- WHAT IS ASKED:
Below are records to be output exactly, every one of them.

- EXCERPTED RECORDS:
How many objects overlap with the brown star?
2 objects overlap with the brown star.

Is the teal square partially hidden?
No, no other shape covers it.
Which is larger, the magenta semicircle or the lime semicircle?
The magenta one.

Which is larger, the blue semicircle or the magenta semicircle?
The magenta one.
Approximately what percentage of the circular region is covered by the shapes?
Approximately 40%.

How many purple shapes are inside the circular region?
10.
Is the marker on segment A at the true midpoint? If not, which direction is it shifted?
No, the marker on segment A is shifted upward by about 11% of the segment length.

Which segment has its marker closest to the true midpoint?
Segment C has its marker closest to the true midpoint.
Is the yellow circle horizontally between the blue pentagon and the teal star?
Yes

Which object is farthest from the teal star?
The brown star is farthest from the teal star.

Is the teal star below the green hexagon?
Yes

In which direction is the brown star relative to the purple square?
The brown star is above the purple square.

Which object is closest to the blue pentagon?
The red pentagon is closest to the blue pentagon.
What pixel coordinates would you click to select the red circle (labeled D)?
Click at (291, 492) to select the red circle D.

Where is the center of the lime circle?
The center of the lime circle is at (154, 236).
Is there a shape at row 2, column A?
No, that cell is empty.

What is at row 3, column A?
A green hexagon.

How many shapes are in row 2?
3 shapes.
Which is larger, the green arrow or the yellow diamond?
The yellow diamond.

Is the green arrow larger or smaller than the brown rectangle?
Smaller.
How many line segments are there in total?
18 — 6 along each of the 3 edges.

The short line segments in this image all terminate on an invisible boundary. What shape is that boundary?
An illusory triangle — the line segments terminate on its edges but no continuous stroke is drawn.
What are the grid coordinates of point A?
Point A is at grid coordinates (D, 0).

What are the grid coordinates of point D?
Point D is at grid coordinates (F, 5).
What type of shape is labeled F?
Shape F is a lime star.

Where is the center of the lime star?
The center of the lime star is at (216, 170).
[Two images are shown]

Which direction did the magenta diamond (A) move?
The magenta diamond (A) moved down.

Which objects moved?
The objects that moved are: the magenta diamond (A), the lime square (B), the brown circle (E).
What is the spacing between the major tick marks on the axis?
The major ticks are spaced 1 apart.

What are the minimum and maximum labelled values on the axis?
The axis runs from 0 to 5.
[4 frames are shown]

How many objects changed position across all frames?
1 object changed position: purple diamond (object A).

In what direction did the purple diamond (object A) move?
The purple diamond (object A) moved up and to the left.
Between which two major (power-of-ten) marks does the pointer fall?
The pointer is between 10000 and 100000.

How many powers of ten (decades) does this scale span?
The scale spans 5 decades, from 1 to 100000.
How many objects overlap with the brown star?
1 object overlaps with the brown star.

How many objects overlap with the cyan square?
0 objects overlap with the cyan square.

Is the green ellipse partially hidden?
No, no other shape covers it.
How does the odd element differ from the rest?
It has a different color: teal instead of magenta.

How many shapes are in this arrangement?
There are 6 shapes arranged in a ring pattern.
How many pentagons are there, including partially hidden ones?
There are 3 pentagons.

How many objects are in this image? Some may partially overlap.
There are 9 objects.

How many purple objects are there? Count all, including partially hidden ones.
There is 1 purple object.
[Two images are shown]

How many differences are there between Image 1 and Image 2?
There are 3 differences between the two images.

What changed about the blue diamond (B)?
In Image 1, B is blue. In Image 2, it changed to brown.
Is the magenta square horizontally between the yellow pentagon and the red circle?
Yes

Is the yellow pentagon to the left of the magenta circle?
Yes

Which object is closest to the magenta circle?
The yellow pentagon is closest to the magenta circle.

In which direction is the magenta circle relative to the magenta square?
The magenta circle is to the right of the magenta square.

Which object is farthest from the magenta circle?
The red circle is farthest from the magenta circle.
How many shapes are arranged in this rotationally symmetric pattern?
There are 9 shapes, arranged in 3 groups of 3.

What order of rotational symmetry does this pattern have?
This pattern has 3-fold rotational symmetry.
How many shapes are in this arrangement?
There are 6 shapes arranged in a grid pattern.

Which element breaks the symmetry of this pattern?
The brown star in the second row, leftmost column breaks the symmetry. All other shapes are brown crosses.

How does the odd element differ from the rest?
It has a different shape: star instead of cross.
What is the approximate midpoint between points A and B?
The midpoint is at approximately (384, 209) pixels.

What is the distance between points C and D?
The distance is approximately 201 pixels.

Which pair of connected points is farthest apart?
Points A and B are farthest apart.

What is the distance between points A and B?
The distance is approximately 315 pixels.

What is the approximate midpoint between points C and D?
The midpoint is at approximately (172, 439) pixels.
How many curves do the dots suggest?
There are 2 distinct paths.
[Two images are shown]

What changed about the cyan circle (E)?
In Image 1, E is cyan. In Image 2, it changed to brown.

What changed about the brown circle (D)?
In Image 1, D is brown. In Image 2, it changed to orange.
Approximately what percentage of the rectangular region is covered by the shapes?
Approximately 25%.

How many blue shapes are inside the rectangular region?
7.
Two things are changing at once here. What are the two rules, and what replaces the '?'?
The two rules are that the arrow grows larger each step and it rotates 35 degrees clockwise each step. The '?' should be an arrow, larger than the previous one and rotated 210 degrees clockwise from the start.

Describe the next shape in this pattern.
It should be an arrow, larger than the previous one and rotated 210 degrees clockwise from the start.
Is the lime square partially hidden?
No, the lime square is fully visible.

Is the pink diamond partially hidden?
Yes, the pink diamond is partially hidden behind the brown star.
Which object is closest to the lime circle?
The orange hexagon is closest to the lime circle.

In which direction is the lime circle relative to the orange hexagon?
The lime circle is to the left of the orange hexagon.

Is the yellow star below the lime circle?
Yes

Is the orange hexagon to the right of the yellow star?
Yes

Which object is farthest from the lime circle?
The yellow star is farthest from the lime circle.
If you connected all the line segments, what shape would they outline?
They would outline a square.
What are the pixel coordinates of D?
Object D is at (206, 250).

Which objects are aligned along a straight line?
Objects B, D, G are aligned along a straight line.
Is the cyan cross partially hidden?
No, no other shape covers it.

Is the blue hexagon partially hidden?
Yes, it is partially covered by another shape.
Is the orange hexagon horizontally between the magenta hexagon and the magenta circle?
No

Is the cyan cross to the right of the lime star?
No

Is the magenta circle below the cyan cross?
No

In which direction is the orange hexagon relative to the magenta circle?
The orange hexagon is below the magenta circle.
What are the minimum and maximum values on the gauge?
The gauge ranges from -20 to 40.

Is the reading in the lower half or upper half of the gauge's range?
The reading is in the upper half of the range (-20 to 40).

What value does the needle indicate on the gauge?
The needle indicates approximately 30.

- REPLY TO THE TASK:
How many objects overlap with the brown star?
2 objects overlap with the brown star.

Is the teal square partially hidden?
No, no other shape covers it.
Which is larger, the magenta semicircle or the lime semicircle?
The magenta one.

Which is larger, the blue semicircle or the magenta semicircle?
The magenta one.
Approximately what percentage of the circular region is covered by the shapes?
Approximately 40%.

How many purple shapes are inside the circular region?
10.
Is the marker on segment A at the true midpoint? If not, which direction is it shifted?
No, the marker on segment A is shifted upward by about 11% of the segment length.

Which segment has its marker closest to the true midpoint?
Segment C has its marker closest to the true midpoint.
Is the yellow circle horizontally between the blue pentagon and the teal star?
Yes

Which object is farthest from the teal star?
The brown star is farthest from the teal star.

Is the teal star below the green hexagon?
Yes

In which direction is the brown star relative to the purple square?
The brown star is above the purple square.

Which object is closest to the blue pentagon?
The red pentagon is closest to the blue pentagon.
What pixel coordinates would you click to select the red circle (labeled D)?
Click at (291, 492) to select the red circle D.

Where is the center of the lime circle?
The center of the lime circle is at (154, 236).
Is there a shape at row 2, column A?
No, that cell is empty.

What is at row 3, column A?
A green hexagon.

How many shapes are in row 2?
3 shapes.
Which is larger, the green arrow or the yellow diamond?
The yellow diamond.

Is the green arrow larger or smaller than the brown rectangle?
Smaller.
How many line segments are there in total?
18 — 6 along each of the 3 edges.

The short line segments in this image all terminate on an invisible boundary. What shape is that boundary?
An illusory triangle — the line segments terminate on its edges but no continuous stroke is drawn.
What are the grid coordinates of point A?
Point A is at grid coordinates (D, 0).

What are the grid coordinates of point D?
Point D is at grid coordinates (F, 5).
What type of shape is labeled F?
Shape F is a lime star.

Where is the center of the lime star?
The center of the lime star is at (216, 170).
[Two images are shown]

Which direction did the magenta diamond (A) move?
The magenta diamond (A) moved down.

Which objects moved?
The objects that moved are: the magenta diamond (A), the lime square (B), the brown circle (E).
What is the spacing between the major tick marks on the axis?
The major ticks are spaced 1 apart.

What are the minimum and maximum labelled values on the axis?
The axis runs from 0 to 5.
[4 frames are shown]

How many objects changed position across all frames?
1 object changed position: purple diamond (object A).

In what direction did the purple diamond (object A) move?
The purple diamond (object A) moved up and to the left.
Between which two major (power-of-ten) marks does the pointer fall?
The pointer is between 10000 and 100000.

How many powers of ten (decades) does this scale span?
The scale spans 5 decades, from 1 to 100000.
How many objects overlap with the brown star?
1 object overlaps with the brown star.

How many objects overlap with the cyan square?
0 objects overlap with the cyan square.

Is the green ellipse partially hidden?
No, no other shape covers it.
How does the odd element differ from the rest?
It has a different color: teal instead of magenta.

How many shapes are in this arrangement?
There are 6 shapes arranged in a ring pattern.
How many pentagons are there, including partially hidden ones?
There are 3 pentagons.

How many objects are in this image? Some may partially overlap.
There are 9 objects.

How many purple objects are there? Count all, including partially hidden ones.
There is 1 purple object.
[Two images are shown]

How many differences are there between Image 1 and Image 2?
There are 3 differences between the two images.

What changed about the blue diamond (B)?
In Image 1, B is blue. In Image 2, it changed to brown.
Is the magenta square horizontally between the yellow pentagon and the red circle?
Yes

Is the yellow pentagon to the left of the magenta circle?
Yes

Which object is closest to the magenta circle?
The yellow pentagon is closest to the magenta circle.

In which direction is the magenta circle relative to the magenta square?
The magenta circle is to the right of the magenta square.

Which object is farthest from the magenta circle?
The red circle is farthest from the magenta circle.
How many shapes are arranged in this rotationally symmetric pattern?
There are 9 shapes, arranged in 3 groups of 3.

What order of rotational symmetry does this pattern have?
This pattern has 3-fold rotational symmetry.
How many shapes are in this arrangement?
There are 6 shapes arranged in a grid pattern.

Which element breaks the symmetry of this pattern?
The brown star in the second row, leftmost column breaks the symmetry. All other shapes are brown crosses.

How does the odd element differ from the rest?
It has a different shape: star instead of cross.
What is the approximate midpoint between points A and B?
The midpoint is at approximately (384, 209) pixels.

What is the distance between points C and D?
The distance is approximately 201 pixels.

Which pair of connected points is farthest apart?
Points A and B are farthest apart.

What is the distance between points A and B?
The distance is approximately 315 pixels.

What is the approximate midpoint between points C and D?
The midpoint is at approximately (172, 439) pixels.
How many curves do the dots suggest?
There are 2 distinct paths.
[Two images are shown]

What changed about the cyan circle (E)?
In Image 1, E is cyan. In Image 2, it changed to brown.

What changed about the brown circle (D)?
In Image 1, D is brown. In Image 2, it changed to orange.
Approximately what percentage of the rectangular region is covered by the shapes?
Approximately 25%.

How many blue shapes are inside the rectangular region?
7.
Two things are changing at once here. What are the two rules, and what replaces the '?'?
The two rules are that the arrow grows larger each step and it rotates 35 degrees clockwise each step. The '?' should be an arrow, larger than the previous one and rotated 210 degrees clockwise from the start.

Describe the next shape in this pattern.
It should be an arrow, larger than the previous one and rotated 210 degrees clockwise from the start.
Is the lime square partially hidden?
No, the lime square is fully visible.

Is the pink diamond partially hidden?
Yes, the pink diamond is partially hidden behind the brown star.
Which object is closest to the lime circle?
The orange hexagon is closest to the lime circle.

In which direction is the lime circle relative to the orange hexagon?
The lime circle is to the left of the orange hexagon.

Is the yellow star below the lime circle?
Yes

Is the orange hexagon to the right of the yellow star?
Yes

Which object is farthest from the lime circle?
The yellow star is farthest from the lime circle.
If you connected all the line segments, what shape would they outline?
They would outline a square.
What are the pixel coordinates of D?
Object D is at (206, 250).

Which objects are aligned along a straight line?
Objects B, D, G are aligned along a straight line.
Is the cyan cross partially hidden?
No, no other shape covers it.

Is the blue hexagon partially hidden?
Yes, it is partially covered by another shape.
Is the orange hexagon horizontally between the magenta hexagon and the magenta circle?
No

Is the cyan cross to the right of the lime star?
No

Is the magenta circle below the cyan cross?
No

In which direction is the orange hexagon relative to the magenta circle?
The orange hexagon is below the magenta circle.
What are the minimum and maximum values on the gauge?
The gauge ranges from -20 to 40.

Is the reading in the lower half or upper half of the gauge's range?
The reading is in the upper half of the range (-20 to 40).

What value does the needle indicate on the gauge?
The needle indicates approximately 30.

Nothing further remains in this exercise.